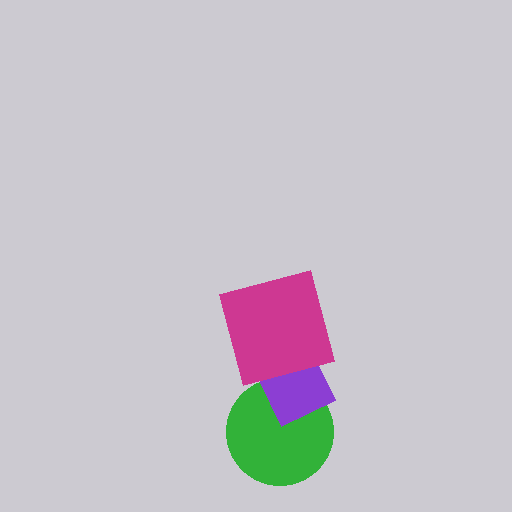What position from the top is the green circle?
The green circle is 3rd from the top.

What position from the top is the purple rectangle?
The purple rectangle is 2nd from the top.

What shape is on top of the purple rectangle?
The magenta square is on top of the purple rectangle.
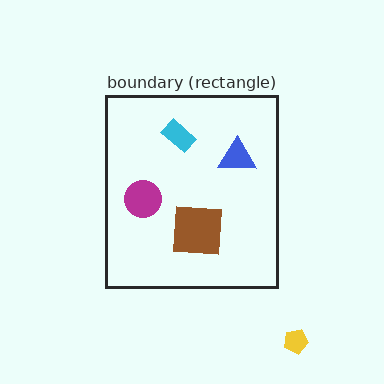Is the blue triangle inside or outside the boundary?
Inside.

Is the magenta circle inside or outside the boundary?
Inside.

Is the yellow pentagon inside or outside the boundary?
Outside.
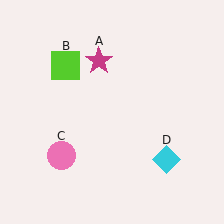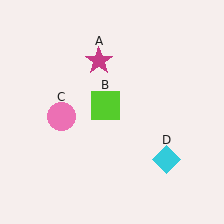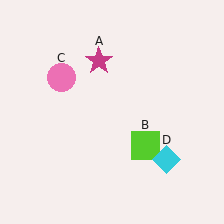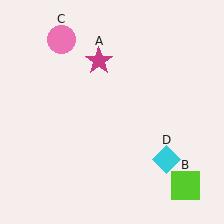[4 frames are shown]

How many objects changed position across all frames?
2 objects changed position: lime square (object B), pink circle (object C).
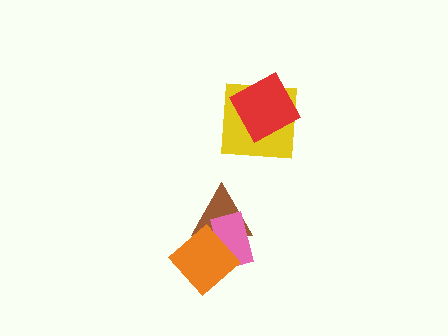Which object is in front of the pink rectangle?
The orange diamond is in front of the pink rectangle.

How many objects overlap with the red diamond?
1 object overlaps with the red diamond.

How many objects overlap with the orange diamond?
2 objects overlap with the orange diamond.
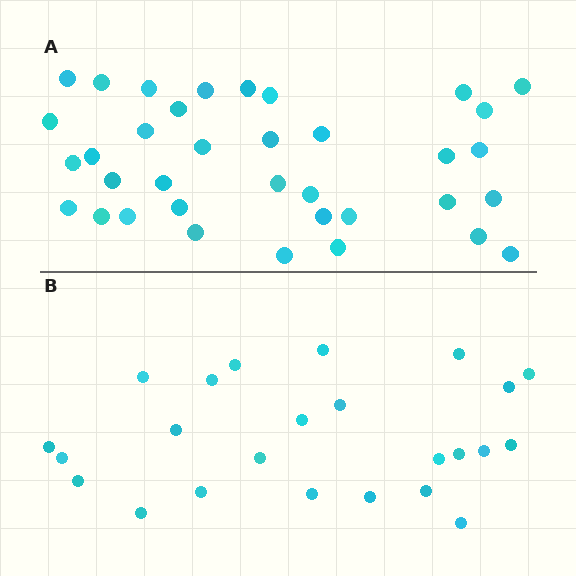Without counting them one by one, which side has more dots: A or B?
Region A (the top region) has more dots.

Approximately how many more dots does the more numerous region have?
Region A has roughly 12 or so more dots than region B.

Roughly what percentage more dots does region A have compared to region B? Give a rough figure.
About 50% more.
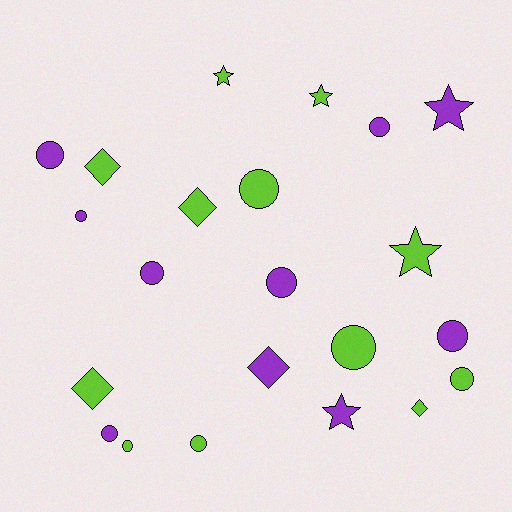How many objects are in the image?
There are 22 objects.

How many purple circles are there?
There are 7 purple circles.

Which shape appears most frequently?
Circle, with 12 objects.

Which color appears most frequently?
Lime, with 12 objects.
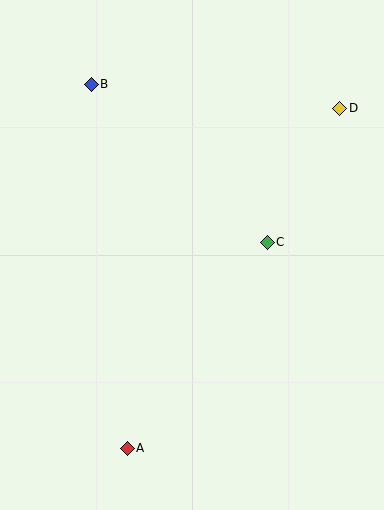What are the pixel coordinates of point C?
Point C is at (267, 242).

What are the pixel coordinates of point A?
Point A is at (127, 448).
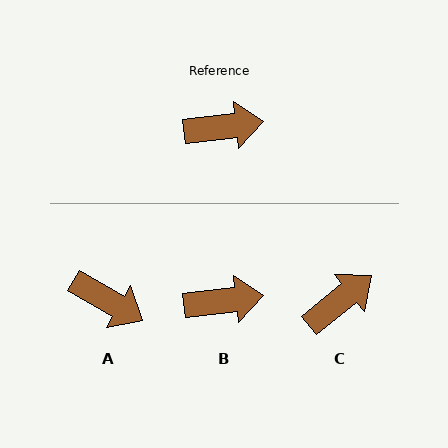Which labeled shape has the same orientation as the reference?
B.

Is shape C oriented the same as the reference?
No, it is off by about 32 degrees.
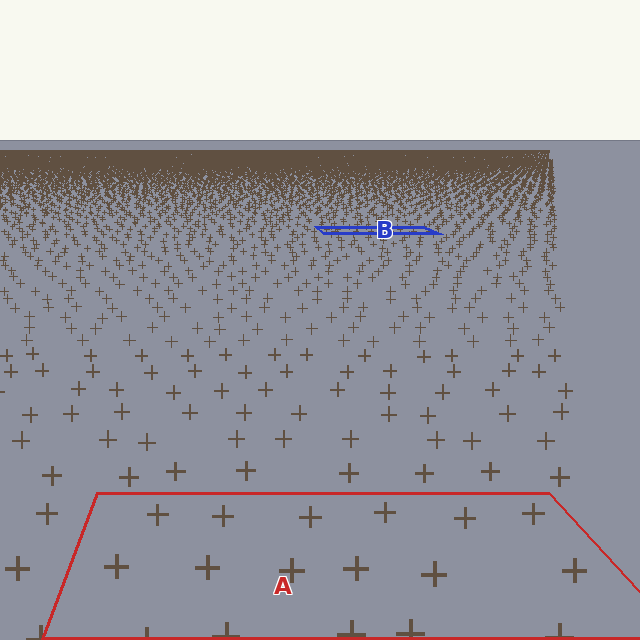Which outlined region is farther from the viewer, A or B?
Region B is farther from the viewer — the texture elements inside it appear smaller and more densely packed.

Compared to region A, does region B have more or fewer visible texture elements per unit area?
Region B has more texture elements per unit area — they are packed more densely because it is farther away.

[TASK DIRECTIONS]:
Repeat the records in full, exactly as they appear, without the pictures.

[SOLUTION FOR THIS TASK]:
What position from the top is the green circle?
The green circle is 3rd from the top.

What position from the top is the purple rectangle?
The purple rectangle is 2nd from the top.

What shape is on top of the purple rectangle?
The magenta square is on top of the purple rectangle.
Is the blue triangle inside or outside the boundary?
Inside.

Is the magenta circle inside or outside the boundary?
Inside.

Is the yellow pentagon inside or outside the boundary?
Outside.
[4 frames are shown]

How many objects changed position across all frames?
2 objects changed position: lime square (object B), pink circle (object C).
Which object is in front of the pink rectangle?
The orange diamond is in front of the pink rectangle.

How many objects overlap with the red diamond?
1 object overlaps with the red diamond.

How many objects overlap with the orange diamond?
2 objects overlap with the orange diamond.
Without counting them one by one, which side has more dots: A or B?
Region A (the top region) has more dots.

Approximately how many more dots does the more numerous region have?
Region A has roughly 12 or so more dots than region B.

Roughly what percentage more dots does region A have compared to region B? Give a rough figure.
About 50% more.
How many objects are in the image?
There are 22 objects.

How many purple circles are there?
There are 7 purple circles.

Which shape appears most frequently?
Circle, with 12 objects.

Which color appears most frequently?
Lime, with 12 objects.
What are the pixel coordinates of point C?
Point C is at (267, 242).

What are the pixel coordinates of point A?
Point A is at (127, 448).
Which labeled shape has the same orientation as the reference?
B.

Is shape C oriented the same as the reference?
No, it is off by about 32 degrees.
Which outlined region is farther from the viewer, A or B?
Region B is farther from the viewer — the texture elements inside it appear smaller and more densely packed.

Compared to region A, does region B have more or fewer visible texture elements per unit area?
Region B has more texture elements per unit area — they are packed more densely because it is farther away.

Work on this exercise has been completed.